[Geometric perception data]
---
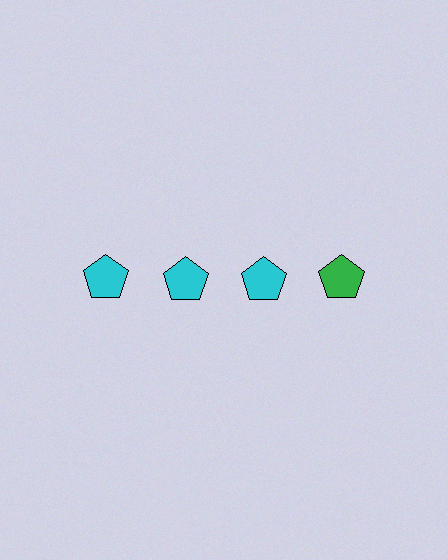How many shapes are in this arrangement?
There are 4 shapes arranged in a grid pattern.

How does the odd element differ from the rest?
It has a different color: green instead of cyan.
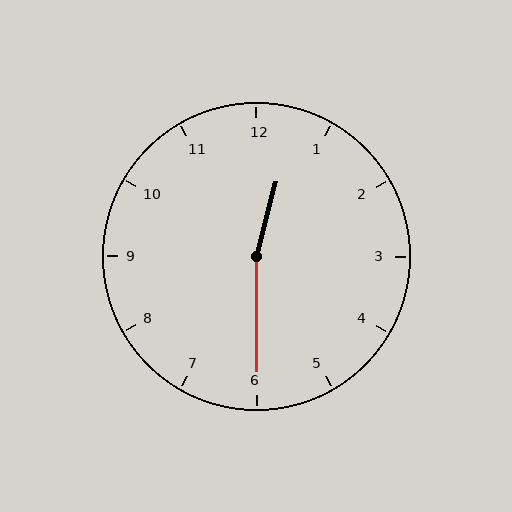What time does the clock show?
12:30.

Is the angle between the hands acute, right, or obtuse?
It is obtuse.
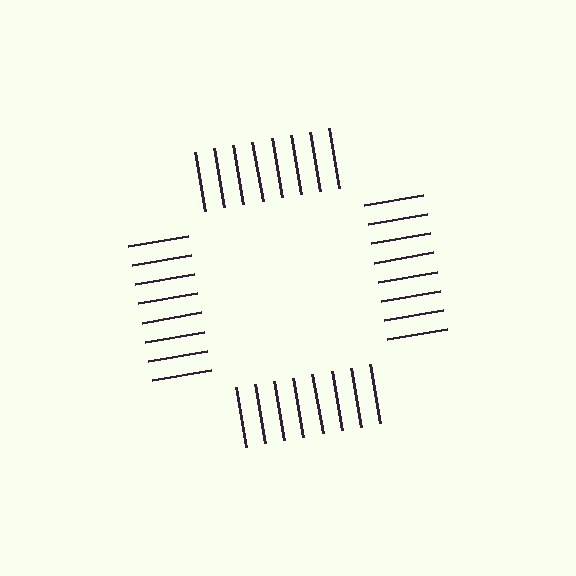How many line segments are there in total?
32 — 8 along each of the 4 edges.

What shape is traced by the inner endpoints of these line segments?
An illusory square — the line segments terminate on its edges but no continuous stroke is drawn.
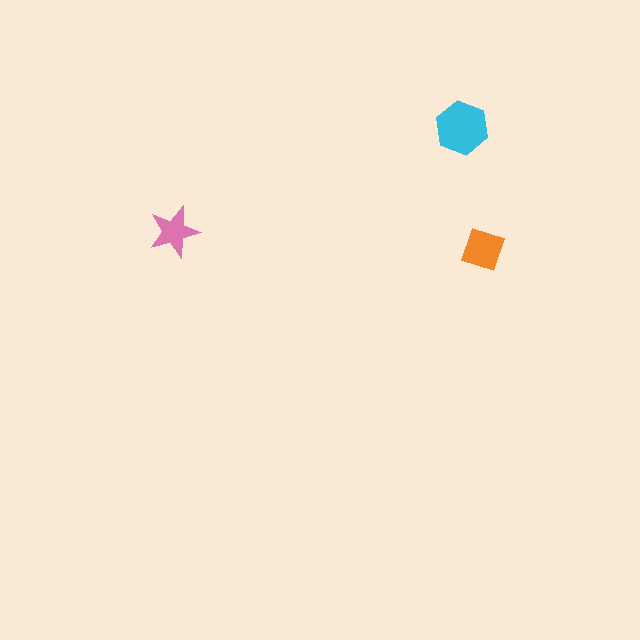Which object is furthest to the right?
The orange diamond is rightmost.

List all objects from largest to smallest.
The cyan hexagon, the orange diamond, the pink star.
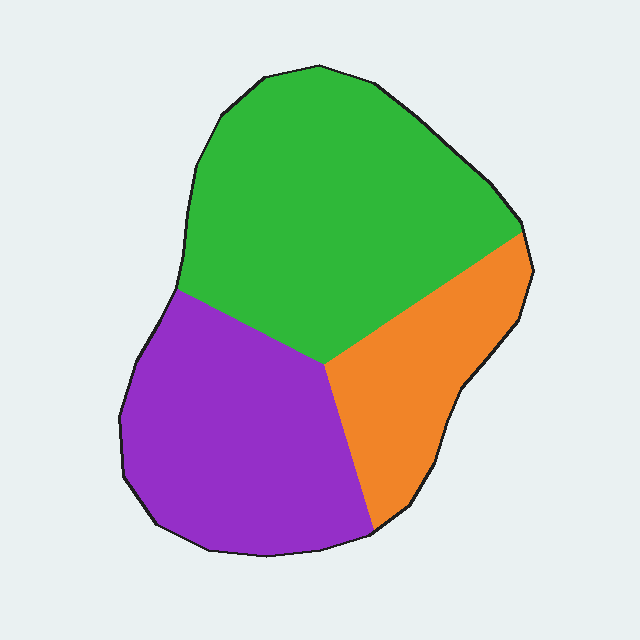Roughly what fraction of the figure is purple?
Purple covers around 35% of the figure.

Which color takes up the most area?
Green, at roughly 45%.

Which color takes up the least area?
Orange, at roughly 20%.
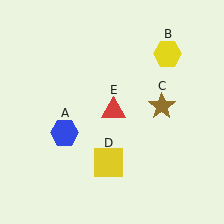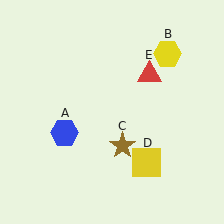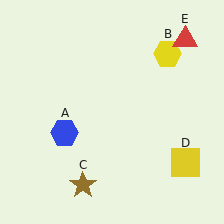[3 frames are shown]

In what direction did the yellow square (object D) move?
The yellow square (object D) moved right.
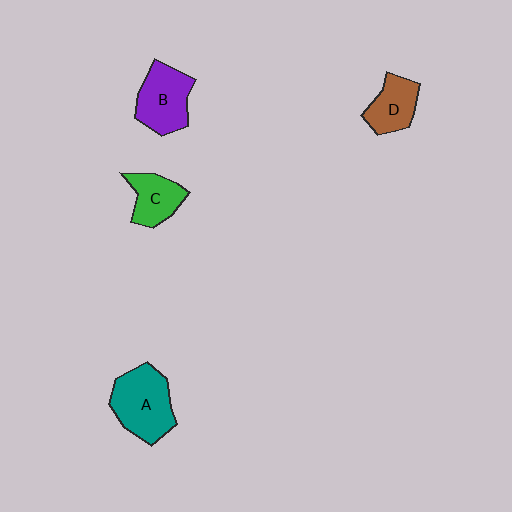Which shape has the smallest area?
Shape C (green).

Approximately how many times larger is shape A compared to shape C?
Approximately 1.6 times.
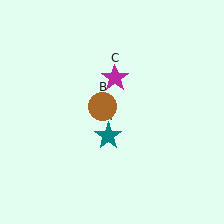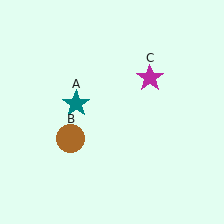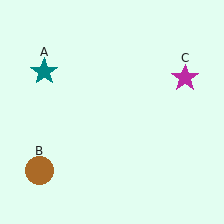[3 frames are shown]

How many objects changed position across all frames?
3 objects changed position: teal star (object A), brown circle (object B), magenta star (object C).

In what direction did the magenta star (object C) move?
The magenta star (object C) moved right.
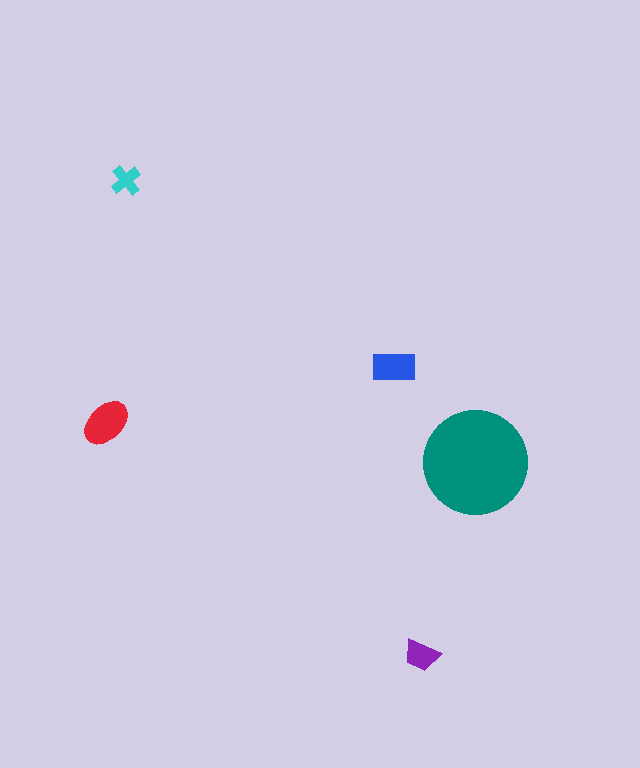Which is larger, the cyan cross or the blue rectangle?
---
**REQUIREMENT:** Reproduce all of the material exactly, apart from the pictures.

**FULL RESPONSE:**
How many shapes are in this arrangement?
There are 4 shapes arranged in a grid pattern.

How does the odd element differ from the rest?
It has a different color: green instead of cyan.
What time does the clock show?
12:30.

Is the angle between the hands acute, right, or obtuse?
It is obtuse.
How many line segments are there in total?
32 — 8 along each of the 4 edges.

What shape is traced by the inner endpoints of these line segments?
An illusory square — the line segments terminate on its edges but no continuous stroke is drawn.
Which object is furthest to the right?
The orange diamond is rightmost.

List all objects from largest to smallest.
The cyan hexagon, the orange diamond, the pink star.
Roughly what fraction of the figure is purple?
Purple covers around 35% of the figure.

Which color takes up the most area?
Green, at roughly 45%.

Which color takes up the least area?
Orange, at roughly 20%.
[3 frames are shown]

In what direction did the yellow square (object D) move?
The yellow square (object D) moved right.
Which shape has the smallest area?
Shape C (green).

Approximately how many times larger is shape A compared to shape C?
Approximately 1.6 times.
[3 frames are shown]

How many objects changed position across all frames?
3 objects changed position: teal star (object A), brown circle (object B), magenta star (object C).

In what direction did the magenta star (object C) move?
The magenta star (object C) moved right.
Which is larger, the cyan cross or the blue rectangle?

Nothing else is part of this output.